## The exercise
Extract the complete listing and repeat it word for word.

Dataset records:
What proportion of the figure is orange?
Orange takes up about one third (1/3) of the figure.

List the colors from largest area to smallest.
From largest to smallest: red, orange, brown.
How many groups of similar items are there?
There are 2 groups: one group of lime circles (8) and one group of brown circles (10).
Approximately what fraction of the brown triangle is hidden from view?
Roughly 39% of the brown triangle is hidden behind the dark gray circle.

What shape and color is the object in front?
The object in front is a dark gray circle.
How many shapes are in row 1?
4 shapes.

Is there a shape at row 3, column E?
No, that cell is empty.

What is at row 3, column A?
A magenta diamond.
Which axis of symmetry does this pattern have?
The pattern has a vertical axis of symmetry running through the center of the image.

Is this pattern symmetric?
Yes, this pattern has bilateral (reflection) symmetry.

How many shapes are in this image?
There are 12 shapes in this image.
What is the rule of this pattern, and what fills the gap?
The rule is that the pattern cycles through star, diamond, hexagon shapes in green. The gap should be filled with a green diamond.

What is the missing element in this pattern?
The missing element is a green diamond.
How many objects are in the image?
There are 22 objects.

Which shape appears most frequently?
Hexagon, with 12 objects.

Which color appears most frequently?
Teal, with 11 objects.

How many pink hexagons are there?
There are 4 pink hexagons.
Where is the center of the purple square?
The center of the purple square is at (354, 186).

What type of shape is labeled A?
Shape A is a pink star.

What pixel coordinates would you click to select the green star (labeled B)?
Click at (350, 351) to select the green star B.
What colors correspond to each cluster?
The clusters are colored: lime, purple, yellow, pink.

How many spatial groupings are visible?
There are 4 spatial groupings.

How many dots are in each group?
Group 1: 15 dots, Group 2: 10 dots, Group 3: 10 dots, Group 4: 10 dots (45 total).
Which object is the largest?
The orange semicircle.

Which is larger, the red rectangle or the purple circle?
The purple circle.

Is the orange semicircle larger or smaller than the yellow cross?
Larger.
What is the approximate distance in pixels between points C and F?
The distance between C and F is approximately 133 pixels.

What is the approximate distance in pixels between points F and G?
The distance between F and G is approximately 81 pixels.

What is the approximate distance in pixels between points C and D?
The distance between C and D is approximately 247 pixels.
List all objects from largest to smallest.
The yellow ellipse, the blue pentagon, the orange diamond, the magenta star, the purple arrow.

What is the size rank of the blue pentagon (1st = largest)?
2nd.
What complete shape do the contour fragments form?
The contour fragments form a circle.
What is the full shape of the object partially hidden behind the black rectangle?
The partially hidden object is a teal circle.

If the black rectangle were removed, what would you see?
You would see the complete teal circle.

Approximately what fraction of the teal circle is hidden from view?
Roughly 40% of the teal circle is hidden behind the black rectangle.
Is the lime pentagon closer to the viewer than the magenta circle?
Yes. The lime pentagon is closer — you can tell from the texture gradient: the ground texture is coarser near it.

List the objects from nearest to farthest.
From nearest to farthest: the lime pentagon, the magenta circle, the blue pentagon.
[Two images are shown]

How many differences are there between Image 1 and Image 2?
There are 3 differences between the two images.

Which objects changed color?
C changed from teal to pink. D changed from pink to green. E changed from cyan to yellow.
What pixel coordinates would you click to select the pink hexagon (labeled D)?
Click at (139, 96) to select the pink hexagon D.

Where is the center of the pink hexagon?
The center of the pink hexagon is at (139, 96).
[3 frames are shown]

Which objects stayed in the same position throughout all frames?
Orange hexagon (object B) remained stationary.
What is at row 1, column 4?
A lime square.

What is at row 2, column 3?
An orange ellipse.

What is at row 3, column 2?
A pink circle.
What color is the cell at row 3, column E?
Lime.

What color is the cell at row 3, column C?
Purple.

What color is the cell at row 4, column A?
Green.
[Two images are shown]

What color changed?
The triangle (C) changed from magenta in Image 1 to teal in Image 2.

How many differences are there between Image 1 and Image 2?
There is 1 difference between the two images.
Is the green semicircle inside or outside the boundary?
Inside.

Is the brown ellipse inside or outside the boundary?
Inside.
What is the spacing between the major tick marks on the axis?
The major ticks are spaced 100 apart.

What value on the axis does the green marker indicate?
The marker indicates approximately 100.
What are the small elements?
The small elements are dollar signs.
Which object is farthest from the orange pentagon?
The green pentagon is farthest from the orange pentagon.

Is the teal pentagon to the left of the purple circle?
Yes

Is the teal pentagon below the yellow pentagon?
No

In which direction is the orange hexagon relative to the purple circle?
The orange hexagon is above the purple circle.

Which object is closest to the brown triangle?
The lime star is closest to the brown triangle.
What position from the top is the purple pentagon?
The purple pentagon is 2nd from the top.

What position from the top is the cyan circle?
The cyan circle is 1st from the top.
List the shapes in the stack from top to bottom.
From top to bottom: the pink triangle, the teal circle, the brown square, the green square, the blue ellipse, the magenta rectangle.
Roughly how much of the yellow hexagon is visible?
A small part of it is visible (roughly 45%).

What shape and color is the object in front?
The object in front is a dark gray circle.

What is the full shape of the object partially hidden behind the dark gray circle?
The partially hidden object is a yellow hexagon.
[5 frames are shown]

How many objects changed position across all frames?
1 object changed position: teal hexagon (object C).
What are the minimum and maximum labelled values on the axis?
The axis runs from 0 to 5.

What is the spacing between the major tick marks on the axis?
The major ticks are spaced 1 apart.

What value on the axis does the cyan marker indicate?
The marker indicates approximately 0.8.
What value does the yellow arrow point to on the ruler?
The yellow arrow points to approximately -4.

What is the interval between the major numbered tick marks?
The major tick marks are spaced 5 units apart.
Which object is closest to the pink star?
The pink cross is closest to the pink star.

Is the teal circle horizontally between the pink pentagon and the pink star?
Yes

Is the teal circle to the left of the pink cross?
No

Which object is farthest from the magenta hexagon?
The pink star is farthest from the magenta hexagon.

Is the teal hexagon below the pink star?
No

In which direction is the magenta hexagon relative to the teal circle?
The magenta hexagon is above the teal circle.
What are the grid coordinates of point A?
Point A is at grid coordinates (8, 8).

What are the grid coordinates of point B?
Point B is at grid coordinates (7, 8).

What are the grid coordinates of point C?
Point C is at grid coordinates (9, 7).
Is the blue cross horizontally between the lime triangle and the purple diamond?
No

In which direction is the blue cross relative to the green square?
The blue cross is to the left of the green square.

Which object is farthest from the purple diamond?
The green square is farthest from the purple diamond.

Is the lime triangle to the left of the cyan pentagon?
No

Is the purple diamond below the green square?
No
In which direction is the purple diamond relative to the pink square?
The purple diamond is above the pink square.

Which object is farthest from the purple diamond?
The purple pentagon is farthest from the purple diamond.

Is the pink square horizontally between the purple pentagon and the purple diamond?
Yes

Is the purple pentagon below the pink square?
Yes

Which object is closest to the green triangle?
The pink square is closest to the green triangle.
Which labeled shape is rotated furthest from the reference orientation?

## Result of the exercise
What proportion of the figure is orange?
Orange takes up about one third (1/3) of the figure.

List the colors from largest area to smallest.
From largest to smallest: red, orange, brown.
How many groups of similar items are there?
There are 2 groups: one group of lime circles (8) and one group of brown circles (10).
Approximately what fraction of the brown triangle is hidden from view?
Roughly 39% of the brown triangle is hidden behind the dark gray circle.

What shape and color is the object in front?
The object in front is a dark gray circle.
How many shapes are in row 1?
4 shapes.

Is there a shape at row 3, column E?
No, that cell is empty.

What is at row 3, column A?
A magenta diamond.
Which axis of symmetry does this pattern have?
The pattern has a vertical axis of symmetry running through the center of the image.

Is this pattern symmetric?
Yes, this pattern has bilateral (reflection) symmetry.

How many shapes are in this image?
There are 12 shapes in this image.
What is the rule of this pattern, and what fills the gap?
The rule is that the pattern cycles through star, diamond, hexagon shapes in green. The gap should be filled with a green diamond.

What is the missing element in this pattern?
The missing element is a green diamond.
How many objects are in the image?
There are 22 objects.

Which shape appears most frequently?
Hexagon, with 12 objects.

Which color appears most frequently?
Teal, with 11 objects.

How many pink hexagons are there?
There are 4 pink hexagons.
Where is the center of the purple square?
The center of the purple square is at (354, 186).

What type of shape is labeled A?
Shape A is a pink star.

What pixel coordinates would you click to select the green star (labeled B)?
Click at (350, 351) to select the green star B.
What colors correspond to each cluster?
The clusters are colored: lime, purple, yellow, pink.

How many spatial groupings are visible?
There are 4 spatial groupings.

How many dots are in each group?
Group 1: 15 dots, Group 2: 10 dots, Group 3: 10 dots, Group 4: 10 dots (45 total).
Which object is the largest?
The orange semicircle.

Which is larger, the red rectangle or the purple circle?
The purple circle.

Is the orange semicircle larger or smaller than the yellow cross?
Larger.
What is the approximate distance in pixels between points C and F?
The distance between C and F is approximately 133 pixels.

What is the approximate distance in pixels between points F and G?
The distance between F and G is approximately 81 pixels.

What is the approximate distance in pixels between points C and D?
The distance between C and D is approximately 247 pixels.
List all objects from largest to smallest.
The yellow ellipse, the blue pentagon, the orange diamond, the magenta star, the purple arrow.

What is the size rank of the blue pentagon (1st = largest)?
2nd.
What complete shape do the contour fragments form?
The contour fragments form a circle.
What is the full shape of the object partially hidden behind the black rectangle?
The partially hidden object is a teal circle.

If the black rectangle were removed, what would you see?
You would see the complete teal circle.

Approximately what fraction of the teal circle is hidden from view?
Roughly 40% of the teal circle is hidden behind the black rectangle.
Is the lime pentagon closer to the viewer than the magenta circle?
Yes. The lime pentagon is closer — you can tell from the texture gradient: the ground texture is coarser near it.

List the objects from nearest to farthest.
From nearest to farthest: the lime pentagon, the magenta circle, the blue pentagon.
[Two images are shown]

How many differences are there between Image 1 and Image 2?
There are 3 differences between the two images.

Which objects changed color?
C changed from teal to pink. D changed from pink to green. E changed from cyan to yellow.
What pixel coordinates would you click to select the pink hexagon (labeled D)?
Click at (139, 96) to select the pink hexagon D.

Where is the center of the pink hexagon?
The center of the pink hexagon is at (139, 96).
[3 frames are shown]

Which objects stayed in the same position throughout all frames?
Orange hexagon (object B) remained stationary.
What is at row 1, column 4?
A lime square.

What is at row 2, column 3?
An orange ellipse.

What is at row 3, column 2?
A pink circle.
What color is the cell at row 3, column E?
Lime.

What color is the cell at row 3, column C?
Purple.

What color is the cell at row 4, column A?
Green.
[Two images are shown]

What color changed?
The triangle (C) changed from magenta in Image 1 to teal in Image 2.

How many differences are there between Image 1 and Image 2?
There is 1 difference between the two images.
Is the green semicircle inside or outside the boundary?
Inside.

Is the brown ellipse inside or outside the boundary?
Inside.
What is the spacing between the major tick marks on the axis?
The major ticks are spaced 100 apart.

What value on the axis does the green marker indicate?
The marker indicates approximately 100.
What are the small elements?
The small elements are dollar signs.
Which object is farthest from the orange pentagon?
The green pentagon is farthest from the orange pentagon.

Is the teal pentagon to the left of the purple circle?
Yes

Is the teal pentagon below the yellow pentagon?
No

In which direction is the orange hexagon relative to the purple circle?
The orange hexagon is above the purple circle.

Which object is closest to the brown triangle?
The lime star is closest to the brown triangle.
What position from the top is the purple pentagon?
The purple pentagon is 2nd from the top.

What position from the top is the cyan circle?
The cyan circle is 1st from the top.
List the shapes in the stack from top to bottom.
From top to bottom: the pink triangle, the teal circle, the brown square, the green square, the blue ellipse, the magenta rectangle.
Roughly how much of the yellow hexagon is visible?
A small part of it is visible (roughly 45%).

What shape and color is the object in front?
The object in front is a dark gray circle.

What is the full shape of the object partially hidden behind the dark gray circle?
The partially hidden object is a yellow hexagon.
[5 frames are shown]

How many objects changed position across all frames?
1 object changed position: teal hexagon (object C).
What are the minimum and maximum labelled values on the axis?
The axis runs from 0 to 5.

What is the spacing between the major tick marks on the axis?
The major ticks are spaced 1 apart.

What value on the axis does the cyan marker indicate?
The marker indicates approximately 0.8.
What value does the yellow arrow point to on the ruler?
The yellow arrow points to approximately -4.

What is the interval between the major numbered tick marks?
The major tick marks are spaced 5 units apart.
Which object is closest to the pink star?
The pink cross is closest to the pink star.

Is the teal circle horizontally between the pink pentagon and the pink star?
Yes

Is the teal circle to the left of the pink cross?
No

Which object is farthest from the magenta hexagon?
The pink star is farthest from the magenta hexagon.

Is the teal hexagon below the pink star?
No

In which direction is the magenta hexagon relative to the teal circle?
The magenta hexagon is above the teal circle.
What are the grid coordinates of point A?
Point A is at grid coordinates (8, 8).

What are the grid coordinates of point B?
Point B is at grid coordinates (7, 8).

What are the grid coordinates of point C?
Point C is at grid coordinates (9, 7).
Is the blue cross horizontally between the lime triangle and the purple diamond?
No

In which direction is the blue cross relative to the green square?
The blue cross is to the left of the green square.

Which object is farthest from the purple diamond?
The green square is farthest from the purple diamond.

Is the lime triangle to the left of the cyan pentagon?
No

Is the purple diamond below the green square?
No
In which direction is the purple diamond relative to the pink square?
The purple diamond is above the pink square.

Which object is farthest from the purple diamond?
The purple pentagon is farthest from the purple diamond.

Is the pink square horizontally between the purple pentagon and the purple diamond?
Yes

Is the purple pentagon below the pink square?
Yes

Which object is closest to the green triangle?
The pink square is closest to the green triangle.
Which labeled shape is rotated furthest from the reference orientation?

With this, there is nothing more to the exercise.